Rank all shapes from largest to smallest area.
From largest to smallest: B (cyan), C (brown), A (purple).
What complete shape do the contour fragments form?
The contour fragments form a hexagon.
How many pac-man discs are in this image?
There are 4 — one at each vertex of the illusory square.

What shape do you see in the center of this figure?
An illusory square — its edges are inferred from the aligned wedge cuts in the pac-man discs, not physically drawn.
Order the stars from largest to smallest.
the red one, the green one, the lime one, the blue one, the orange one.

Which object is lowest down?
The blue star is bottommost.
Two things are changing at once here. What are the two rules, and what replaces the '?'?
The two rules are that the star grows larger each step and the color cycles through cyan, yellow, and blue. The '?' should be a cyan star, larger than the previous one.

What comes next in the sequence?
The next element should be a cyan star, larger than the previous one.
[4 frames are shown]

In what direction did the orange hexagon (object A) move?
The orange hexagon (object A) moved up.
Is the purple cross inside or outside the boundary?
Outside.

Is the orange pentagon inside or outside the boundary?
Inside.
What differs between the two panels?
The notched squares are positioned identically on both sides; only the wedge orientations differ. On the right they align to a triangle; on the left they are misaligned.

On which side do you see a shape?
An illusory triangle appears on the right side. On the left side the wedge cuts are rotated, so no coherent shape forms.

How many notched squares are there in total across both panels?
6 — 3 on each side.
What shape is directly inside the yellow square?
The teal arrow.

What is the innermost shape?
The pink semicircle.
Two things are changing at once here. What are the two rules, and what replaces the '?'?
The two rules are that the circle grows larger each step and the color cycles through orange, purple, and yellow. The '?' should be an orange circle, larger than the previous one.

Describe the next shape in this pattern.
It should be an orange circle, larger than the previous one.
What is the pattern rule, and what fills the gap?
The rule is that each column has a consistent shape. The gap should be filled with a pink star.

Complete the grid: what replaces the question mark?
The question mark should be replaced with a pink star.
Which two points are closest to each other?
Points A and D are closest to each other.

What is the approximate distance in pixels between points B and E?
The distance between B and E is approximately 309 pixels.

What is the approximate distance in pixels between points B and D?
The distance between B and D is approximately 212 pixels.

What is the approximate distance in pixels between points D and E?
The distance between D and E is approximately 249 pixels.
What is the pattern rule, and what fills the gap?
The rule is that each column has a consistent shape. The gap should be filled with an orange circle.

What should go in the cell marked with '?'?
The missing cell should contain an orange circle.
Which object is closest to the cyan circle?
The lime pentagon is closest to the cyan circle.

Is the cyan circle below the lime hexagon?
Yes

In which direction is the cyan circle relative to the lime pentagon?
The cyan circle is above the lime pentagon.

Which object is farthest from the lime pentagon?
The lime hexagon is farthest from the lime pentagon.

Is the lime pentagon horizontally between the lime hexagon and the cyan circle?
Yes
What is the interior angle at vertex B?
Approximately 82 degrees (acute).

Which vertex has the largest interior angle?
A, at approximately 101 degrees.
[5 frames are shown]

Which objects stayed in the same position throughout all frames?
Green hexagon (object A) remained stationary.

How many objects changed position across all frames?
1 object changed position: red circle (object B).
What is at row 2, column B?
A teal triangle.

▶ EXERCISE PROMPT: Extract the listing in its entirety and repeat it exactly.

▶ RESPONSE BELOW:
Rank all shapes from largest to smallest area.
From largest to smallest: B (cyan), C (brown), A (purple).
What complete shape do the contour fragments form?
The contour fragments form a hexagon.
How many pac-man discs are in this image?
There are 4 — one at each vertex of the illusory square.

What shape do you see in the center of this figure?
An illusory square — its edges are inferred from the aligned wedge cuts in the pac-man discs, not physically drawn.
Order the stars from largest to smallest.
the red one, the green one, the lime one, the blue one, the orange one.

Which object is lowest down?
The blue star is bottommost.
Two things are changing at once here. What are the two rules, and what replaces the '?'?
The two rules are that the star grows larger each step and the color cycles through cyan, yellow, and blue. The '?' should be a cyan star, larger than the previous one.

What comes next in the sequence?
The next element should be a cyan star, larger than the previous one.
[4 frames are shown]

In what direction did the orange hexagon (object A) move?
The orange hexagon (object A) moved up.
Is the purple cross inside or outside the boundary?
Outside.

Is the orange pentagon inside or outside the boundary?
Inside.
What differs between the two panels?
The notched squares are positioned identically on both sides; only the wedge orientations differ. On the right they align to a triangle; on the left they are misaligned.

On which side do you see a shape?
An illusory triangle appears on the right side. On the left side the wedge cuts are rotated, so no coherent shape forms.

How many notched squares are there in total across both panels?
6 — 3 on each side.
What shape is directly inside the yellow square?
The teal arrow.

What is the innermost shape?
The pink semicircle.
Two things are changing at once here. What are the two rules, and what replaces the '?'?
The two rules are that the circle grows larger each step and the color cycles through orange, purple, and yellow. The '?' should be an orange circle, larger than the previous one.

Describe the next shape in this pattern.
It should be an orange circle, larger than the previous one.
What is the pattern rule, and what fills the gap?
The rule is that each column has a consistent shape. The gap should be filled with a pink star.

Complete the grid: what replaces the question mark?
The question mark should be replaced with a pink star.
Which two points are closest to each other?
Points A and D are closest to each other.

What is the approximate distance in pixels between points B and E?
The distance between B and E is approximately 309 pixels.

What is the approximate distance in pixels between points B and D?
The distance between B and D is approximately 212 pixels.

What is the approximate distance in pixels between points D and E?
The distance between D and E is approximately 249 pixels.
What is the pattern rule, and what fills the gap?
The rule is that each column has a consistent shape. The gap should be filled with an orange circle.

What should go in the cell marked with '?'?
The missing cell should contain an orange circle.
Which object is closest to the cyan circle?
The lime pentagon is closest to the cyan circle.

Is the cyan circle below the lime hexagon?
Yes

In which direction is the cyan circle relative to the lime pentagon?
The cyan circle is above the lime pentagon.

Which object is farthest from the lime pentagon?
The lime hexagon is farthest from the lime pentagon.

Is the lime pentagon horizontally between the lime hexagon and the cyan circle?
Yes
What is the interior angle at vertex B?
Approximately 82 degrees (acute).

Which vertex has the largest interior angle?
A, at approximately 101 degrees.
[5 frames are shown]

Which objects stayed in the same position throughout all frames?
Green hexagon (object A) remained stationary.

How many objects changed position across all frames?
1 object changed position: red circle (object B).
What is at row 2, column B?
A teal triangle.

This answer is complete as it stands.